**Given request:** Without the images, write out all of the following entries exactly.

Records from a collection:

■ ■ ■

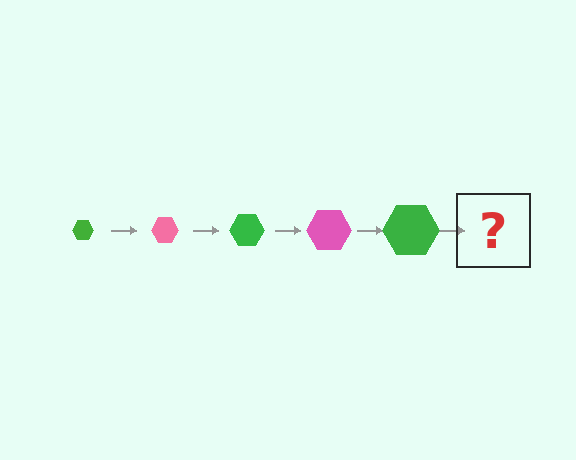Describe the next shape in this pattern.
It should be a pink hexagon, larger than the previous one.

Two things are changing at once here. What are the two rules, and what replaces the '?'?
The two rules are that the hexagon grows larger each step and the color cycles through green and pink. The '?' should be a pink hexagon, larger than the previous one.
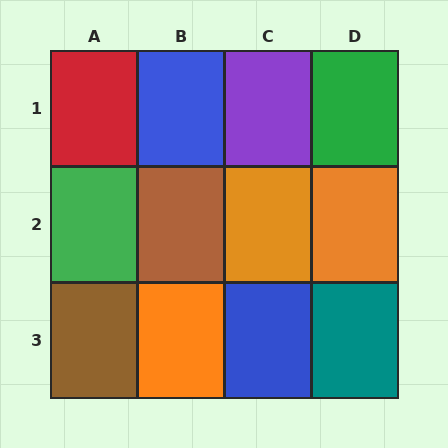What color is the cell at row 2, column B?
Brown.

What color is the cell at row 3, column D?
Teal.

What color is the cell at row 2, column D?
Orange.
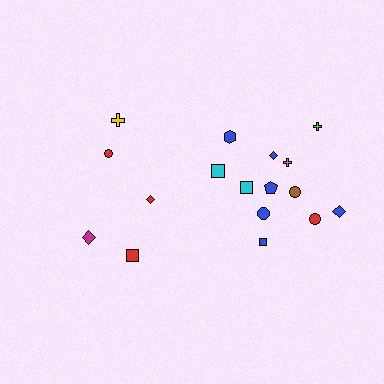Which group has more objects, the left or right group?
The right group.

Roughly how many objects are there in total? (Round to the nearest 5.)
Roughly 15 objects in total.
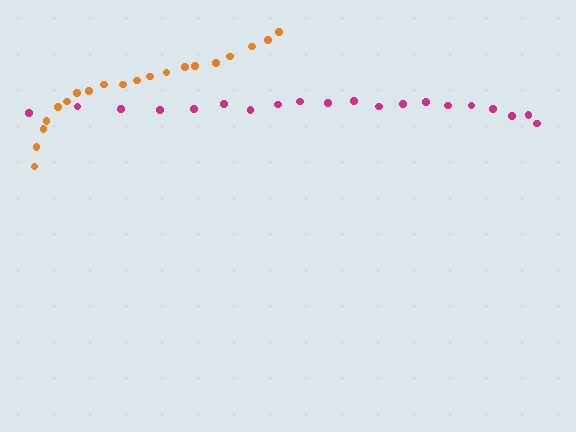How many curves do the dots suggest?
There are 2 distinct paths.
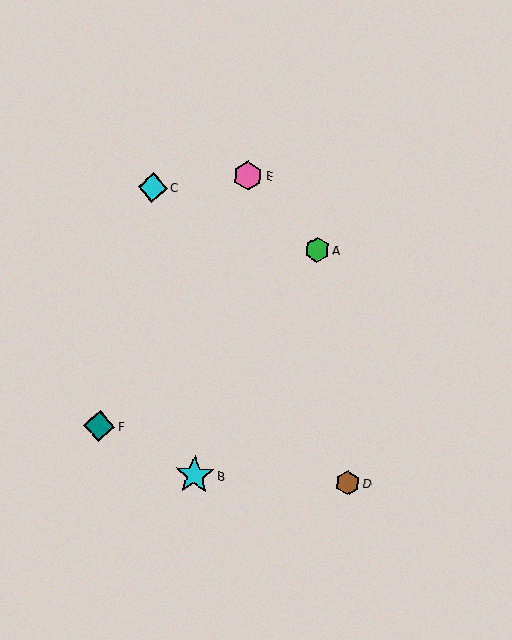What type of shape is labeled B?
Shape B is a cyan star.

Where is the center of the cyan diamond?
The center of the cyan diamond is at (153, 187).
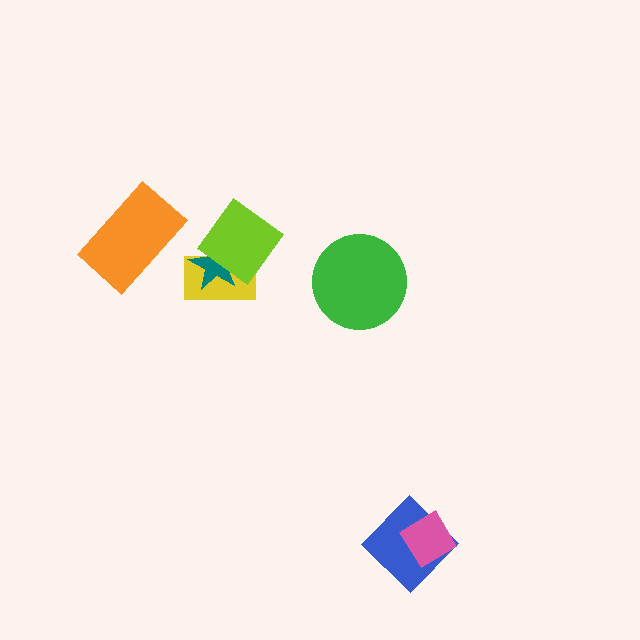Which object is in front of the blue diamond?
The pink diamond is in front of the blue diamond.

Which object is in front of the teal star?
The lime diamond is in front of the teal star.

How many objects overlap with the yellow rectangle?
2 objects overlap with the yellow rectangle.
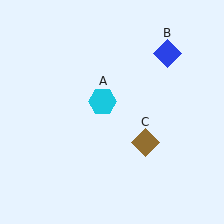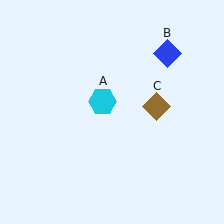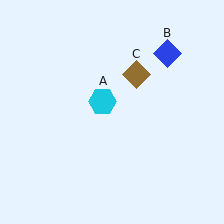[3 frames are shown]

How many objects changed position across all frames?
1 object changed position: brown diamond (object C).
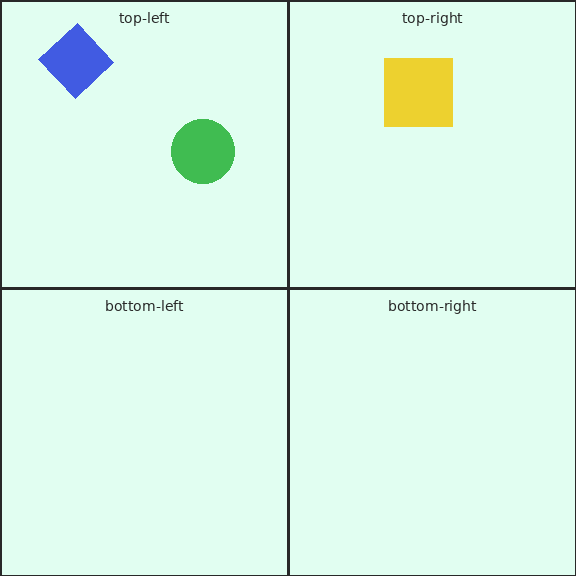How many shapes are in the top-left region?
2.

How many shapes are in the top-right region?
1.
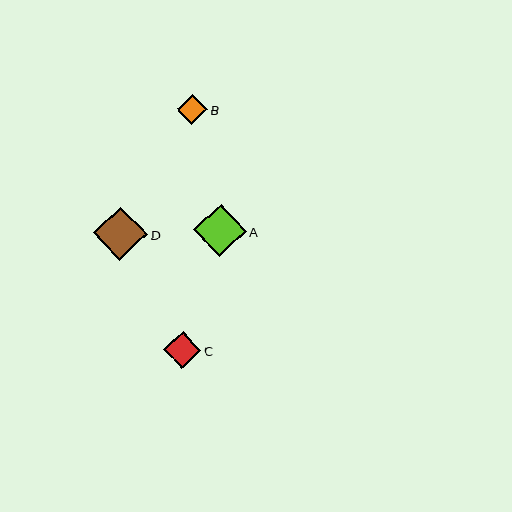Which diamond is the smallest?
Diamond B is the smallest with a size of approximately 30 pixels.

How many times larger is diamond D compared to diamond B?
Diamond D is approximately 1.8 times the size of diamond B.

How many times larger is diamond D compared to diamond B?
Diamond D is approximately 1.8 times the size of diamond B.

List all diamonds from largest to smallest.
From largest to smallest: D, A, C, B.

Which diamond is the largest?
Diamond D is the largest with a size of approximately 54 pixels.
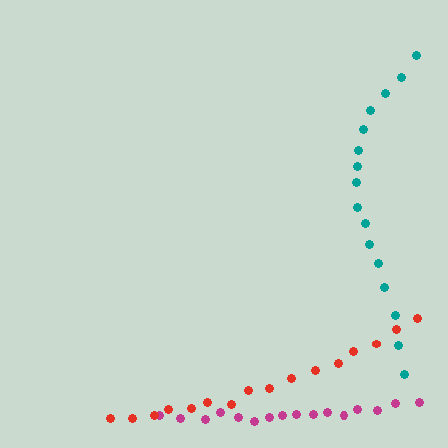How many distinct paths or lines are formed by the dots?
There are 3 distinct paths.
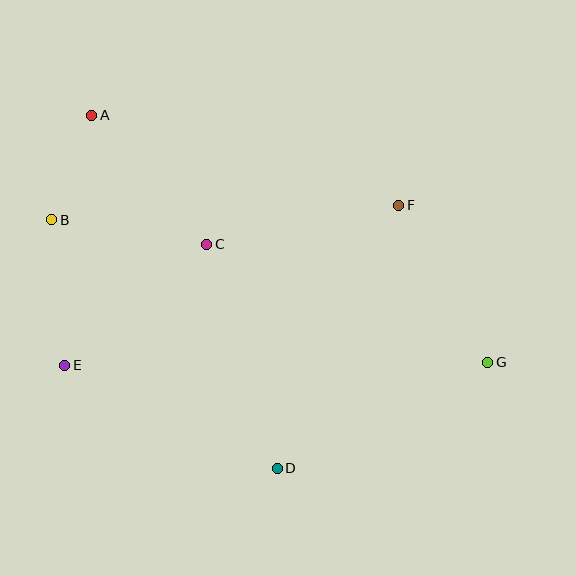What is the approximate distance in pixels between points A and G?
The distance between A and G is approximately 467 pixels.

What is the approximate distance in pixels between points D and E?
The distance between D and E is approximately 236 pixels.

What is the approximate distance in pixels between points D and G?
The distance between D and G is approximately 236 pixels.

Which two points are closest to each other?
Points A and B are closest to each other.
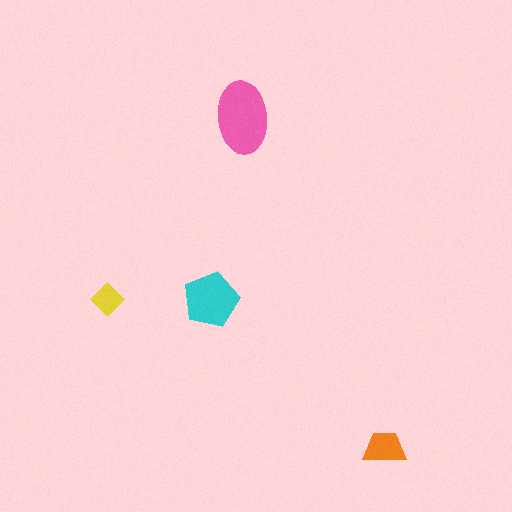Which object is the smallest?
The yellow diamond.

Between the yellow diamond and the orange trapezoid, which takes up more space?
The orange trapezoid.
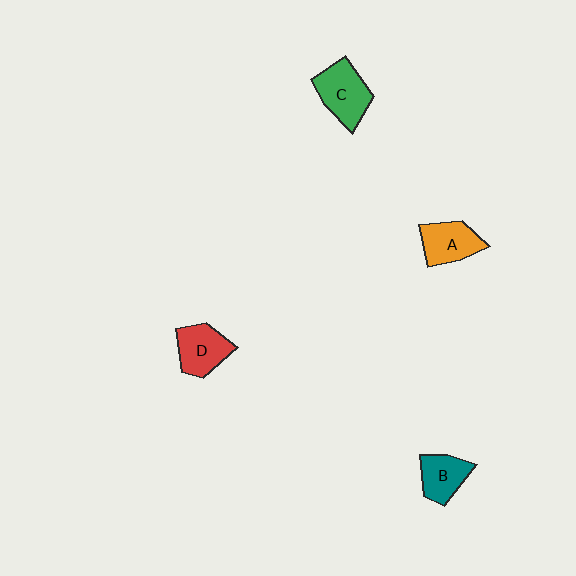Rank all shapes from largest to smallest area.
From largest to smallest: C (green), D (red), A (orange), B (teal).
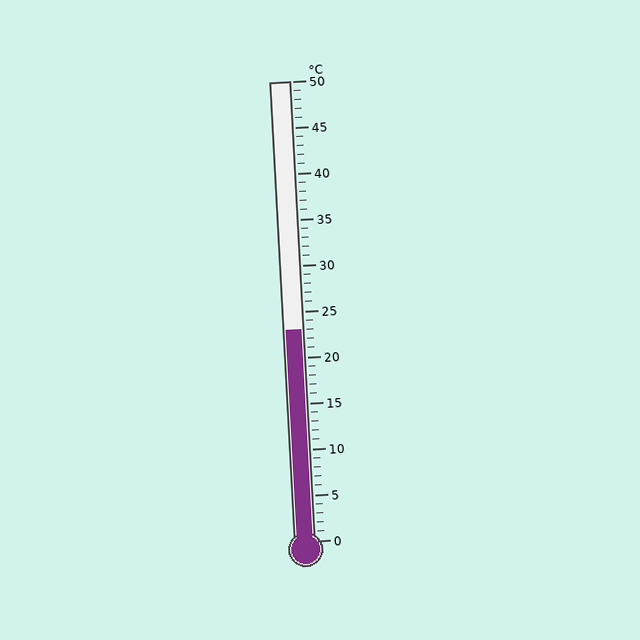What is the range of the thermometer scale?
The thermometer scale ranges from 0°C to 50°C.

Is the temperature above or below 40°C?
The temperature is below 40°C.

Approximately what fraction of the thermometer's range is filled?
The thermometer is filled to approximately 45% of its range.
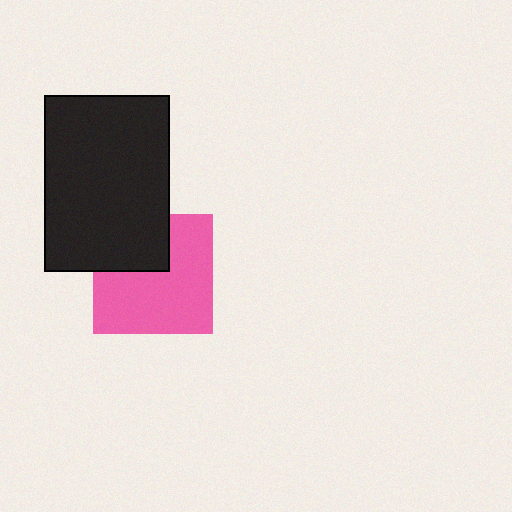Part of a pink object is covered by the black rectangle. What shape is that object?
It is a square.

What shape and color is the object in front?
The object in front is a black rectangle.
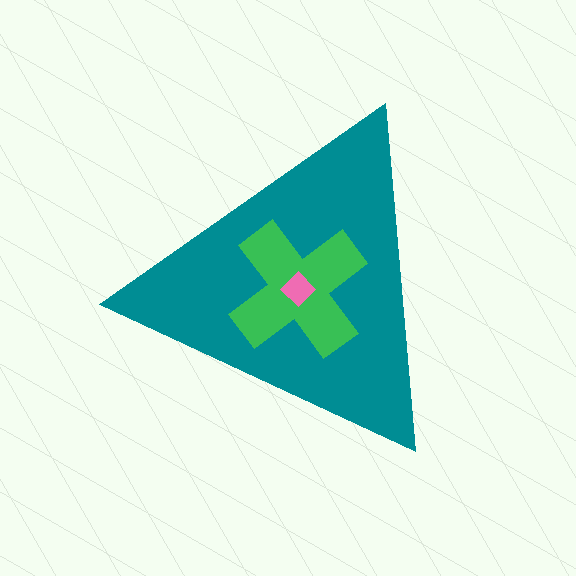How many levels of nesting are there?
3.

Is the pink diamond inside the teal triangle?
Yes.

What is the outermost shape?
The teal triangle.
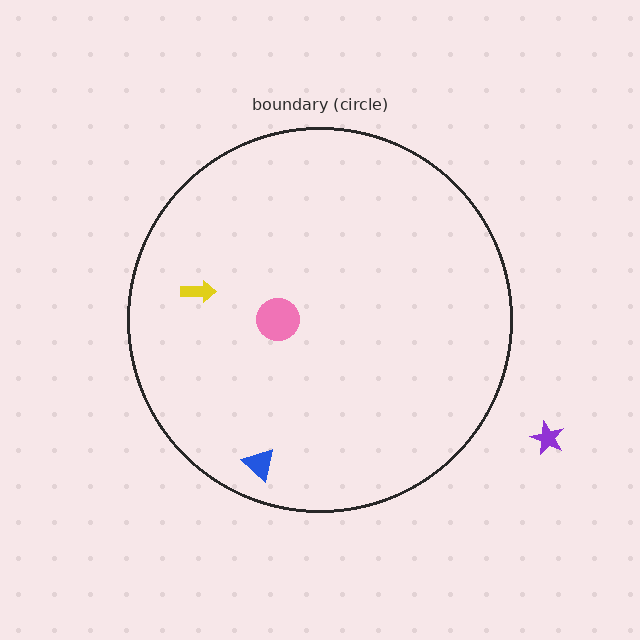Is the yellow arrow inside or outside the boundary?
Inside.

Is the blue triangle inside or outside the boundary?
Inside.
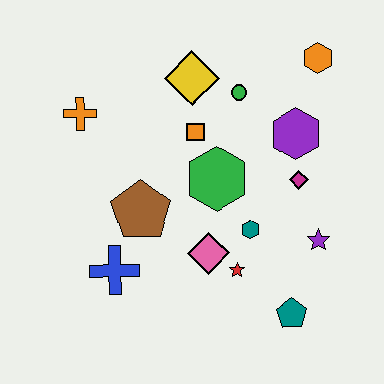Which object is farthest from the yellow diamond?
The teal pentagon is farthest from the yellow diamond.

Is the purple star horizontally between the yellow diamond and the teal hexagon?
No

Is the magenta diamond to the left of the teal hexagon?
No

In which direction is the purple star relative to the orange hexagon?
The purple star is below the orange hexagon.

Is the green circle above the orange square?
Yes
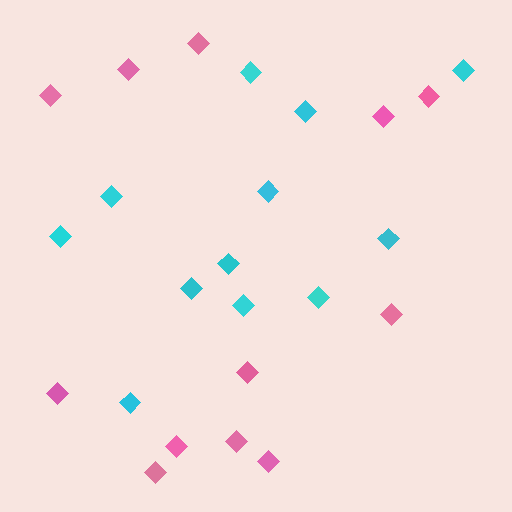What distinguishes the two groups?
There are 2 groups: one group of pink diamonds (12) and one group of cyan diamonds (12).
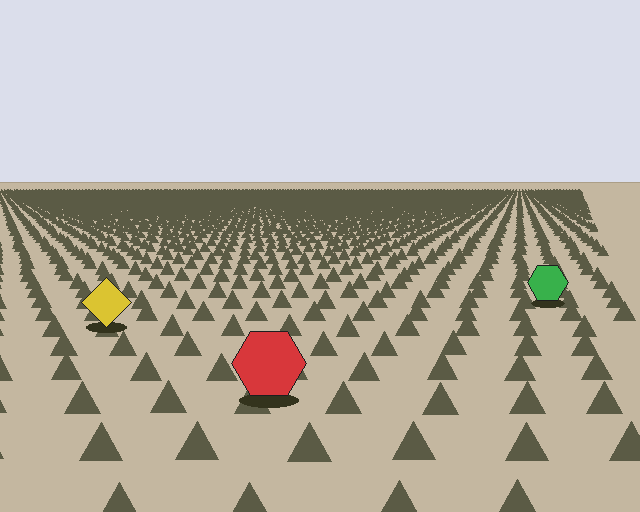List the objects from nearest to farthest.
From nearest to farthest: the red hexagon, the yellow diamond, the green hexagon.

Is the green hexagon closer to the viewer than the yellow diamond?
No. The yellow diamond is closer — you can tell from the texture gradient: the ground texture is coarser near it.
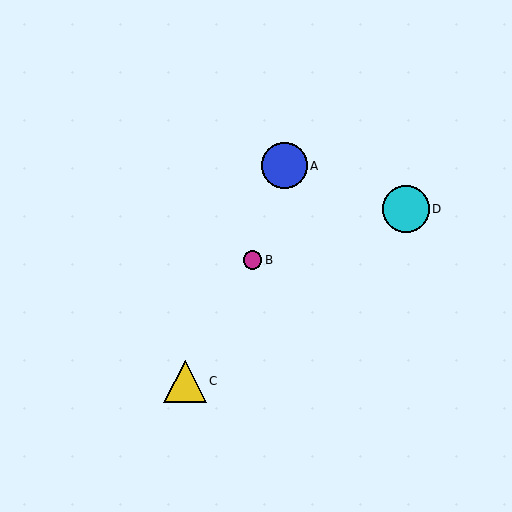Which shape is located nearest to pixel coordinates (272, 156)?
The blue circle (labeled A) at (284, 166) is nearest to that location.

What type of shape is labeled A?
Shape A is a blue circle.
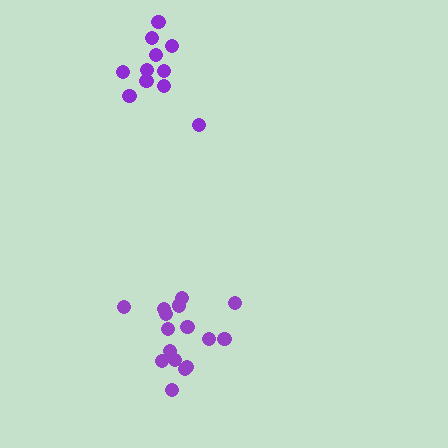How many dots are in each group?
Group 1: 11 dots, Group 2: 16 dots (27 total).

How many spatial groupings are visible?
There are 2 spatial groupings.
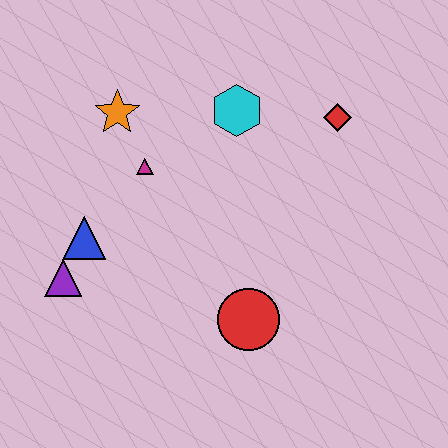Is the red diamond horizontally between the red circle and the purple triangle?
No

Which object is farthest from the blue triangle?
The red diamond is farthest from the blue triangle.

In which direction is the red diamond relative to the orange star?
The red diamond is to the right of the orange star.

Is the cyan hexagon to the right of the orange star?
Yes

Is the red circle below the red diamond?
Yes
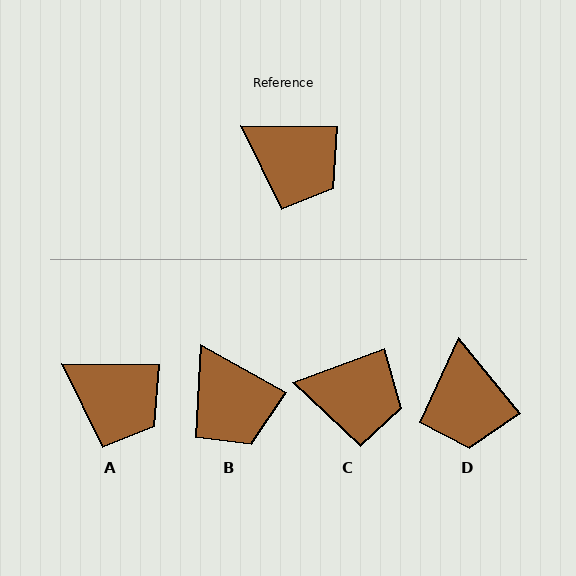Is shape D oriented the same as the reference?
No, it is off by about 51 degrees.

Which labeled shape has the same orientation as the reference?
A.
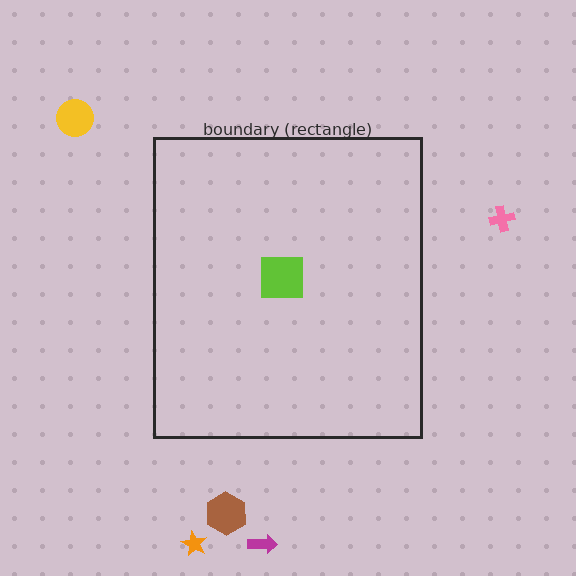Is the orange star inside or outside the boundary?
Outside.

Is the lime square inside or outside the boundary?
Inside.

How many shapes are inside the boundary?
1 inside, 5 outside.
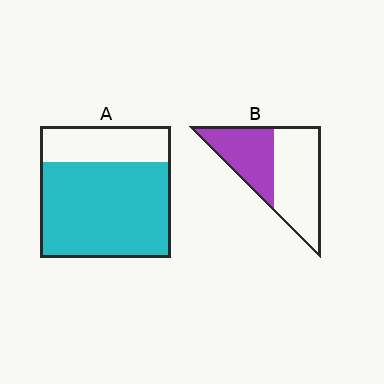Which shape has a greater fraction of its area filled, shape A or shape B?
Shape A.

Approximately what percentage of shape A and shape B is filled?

■ ■ ■

**Right answer:**
Describe the next shape in this pattern.
It should be a pink hexagon, larger than the previous one.

Two things are changing at once here. What are the two rules, and what replaces the '?'?
The two rules are that the hexagon grows larger each step and the color cycles through green and pink. The '?' should be a pink hexagon, larger than the previous one.
What color is the cell at row 2, column B?
Brown.

What color is the cell at row 3, column D?
Teal.

What color is the cell at row 2, column D?
Orange.
Which group has more objects, the left or right group?
The right group.

Roughly how many objects are there in total? (Round to the nearest 5.)
Roughly 15 objects in total.
How many curves do the dots suggest?
There are 2 distinct paths.
What type of shape is labeled B?
Shape B is a cyan star.

Where is the center of the cyan diamond?
The center of the cyan diamond is at (153, 187).
Which object is in front of the blue diamond?
The pink diamond is in front of the blue diamond.

Which object is in front of the teal star?
The lime diamond is in front of the teal star.

How many objects overlap with the yellow rectangle?
2 objects overlap with the yellow rectangle.
[3 frames are shown]

How many objects changed position across all frames?
1 object changed position: brown diamond (object C).
How many shapes are in the top-left region?
2.

How many shapes are in the top-right region?
1.
Which diamond is the smallest?
Diamond B is the smallest with a size of approximately 30 pixels.

How many times larger is diamond D compared to diamond B?
Diamond D is approximately 1.8 times the size of diamond B.

How many times larger is diamond D compared to diamond B?
Diamond D is approximately 1.8 times the size of diamond B.

List all diamonds from largest to smallest.
From largest to smallest: D, A, C, B.

Which diamond is the largest?
Diamond D is the largest with a size of approximately 54 pixels.
How many distinct paths or lines are formed by the dots?
There are 3 distinct paths.
What is the approximate distance in pixels between points A and G?
The distance between A and G is approximately 467 pixels.

What is the approximate distance in pixels between points D and E?
The distance between D and E is approximately 236 pixels.

What is the approximate distance in pixels between points D and G?
The distance between D and G is approximately 236 pixels.

Which two points are closest to each other?
Points A and B are closest to each other.
Which object is the smallest?
The yellow diamond.

Between the yellow diamond and the orange trapezoid, which takes up more space?
The orange trapezoid.
Rank all shapes from largest to smallest area.
From largest to smallest: C (green), D (red), A (orange), B (teal).
What is the range of the thermometer scale?
The thermometer scale ranges from 0°C to 50°C.

Is the temperature above or below 40°C?
The temperature is below 40°C.

Approximately what fraction of the thermometer's range is filled?
The thermometer is filled to approximately 45% of its range.
Part of a pink object is covered by the black rectangle. What shape is that object?
It is a square.

What shape and color is the object in front?
The object in front is a black rectangle.
How many levels of nesting are there?
3.

Is the pink diamond inside the teal triangle?
Yes.

What is the outermost shape?
The teal triangle.
Is the yellow arrow inside or outside the boundary?
Inside.

Is the blue triangle inside or outside the boundary?
Inside.
Which object is farthest from the yellow diamond?
The teal pentagon is farthest from the yellow diamond.

Is the purple star horizontally between the yellow diamond and the teal hexagon?
No

Is the magenta diamond to the left of the teal hexagon?
No

In which direction is the purple star relative to the orange hexagon?
The purple star is below the orange hexagon.

Is the green circle above the orange square?
Yes
What distinguishes the two groups?
There are 2 groups: one group of pink diamonds (12) and one group of cyan diamonds (12).
List the objects from nearest to farthest.
From nearest to farthest: the red hexagon, the yellow diamond, the green hexagon.

Is the green hexagon closer to the viewer than the yellow diamond?
No. The yellow diamond is closer — you can tell from the texture gradient: the ground texture is coarser near it.
Which shape is located nearest to pixel coordinates (272, 156)?
The blue circle (labeled A) at (284, 166) is nearest to that location.

What type of shape is labeled A?
Shape A is a blue circle.
How many dots are in each group?
Group 1: 11 dots, Group 2: 16 dots (27 total).

How many spatial groupings are visible?
There are 2 spatial groupings.
Is the red diamond horizontally between the red circle and the purple triangle?
No

Which object is farthest from the blue triangle?
The red diamond is farthest from the blue triangle.

In which direction is the red diamond relative to the orange star?
The red diamond is to the right of the orange star.

Is the cyan hexagon to the right of the orange star?
Yes

Is the red circle below the red diamond?
Yes
Is shape D oriented the same as the reference?
No, it is off by about 51 degrees.

Which labeled shape has the same orientation as the reference?
A.
Is the orange star inside or outside the boundary?
Outside.

Is the lime square inside or outside the boundary?
Inside.

How many shapes are inside the boundary?
1 inside, 5 outside.
Which shape has a greater fraction of its area filled, shape A or shape B?
Shape A.

Approximately what percentage of shape A and shape B is filled?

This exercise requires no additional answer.